Directions for this task
Leave out the pictures, and reproduce exactly the lines from the line containing "What is the interval" through the final line of the entries.

Stored dataset items:
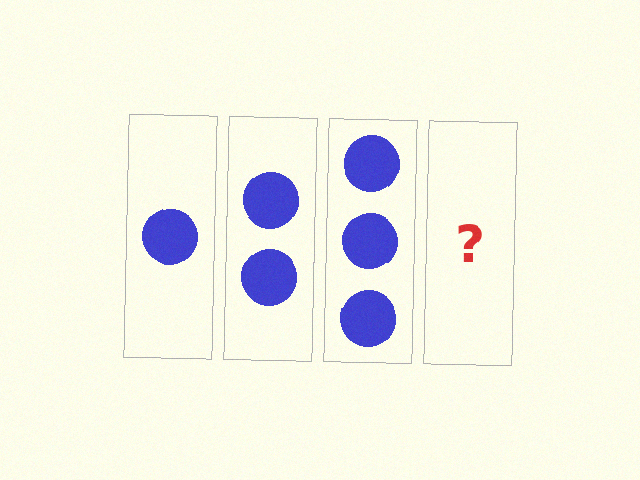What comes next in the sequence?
The next element should be 4 circles.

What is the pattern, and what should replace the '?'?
The pattern is that each step adds one more circle. The '?' should be 4 circles.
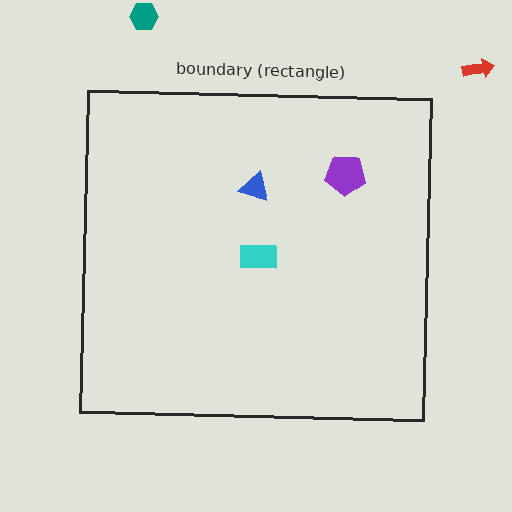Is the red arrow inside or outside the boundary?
Outside.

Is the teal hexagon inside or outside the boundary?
Outside.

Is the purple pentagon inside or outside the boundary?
Inside.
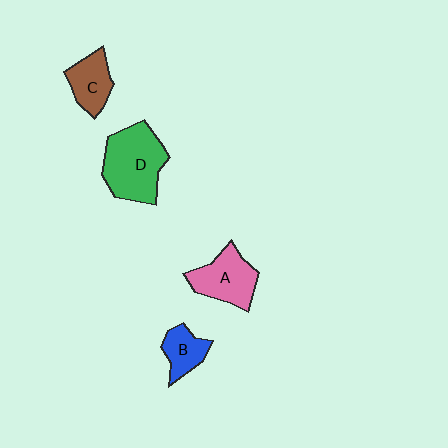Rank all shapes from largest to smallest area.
From largest to smallest: D (green), A (pink), C (brown), B (blue).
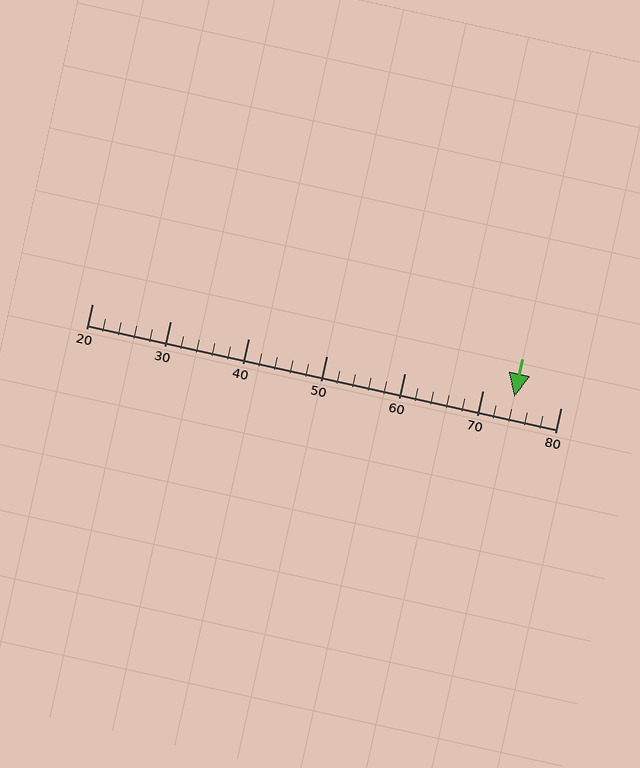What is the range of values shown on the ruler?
The ruler shows values from 20 to 80.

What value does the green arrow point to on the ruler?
The green arrow points to approximately 74.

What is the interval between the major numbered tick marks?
The major tick marks are spaced 10 units apart.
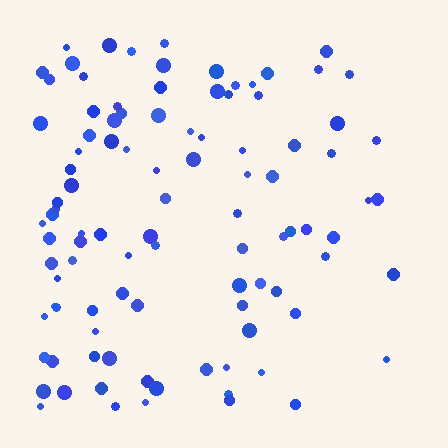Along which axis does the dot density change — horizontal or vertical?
Horizontal.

Exercise output
What is the interval between the major numbered tick marks?
The major tick marks are spaced 10 units apart.
Along which axis does the dot density change — horizontal or vertical?
Horizontal.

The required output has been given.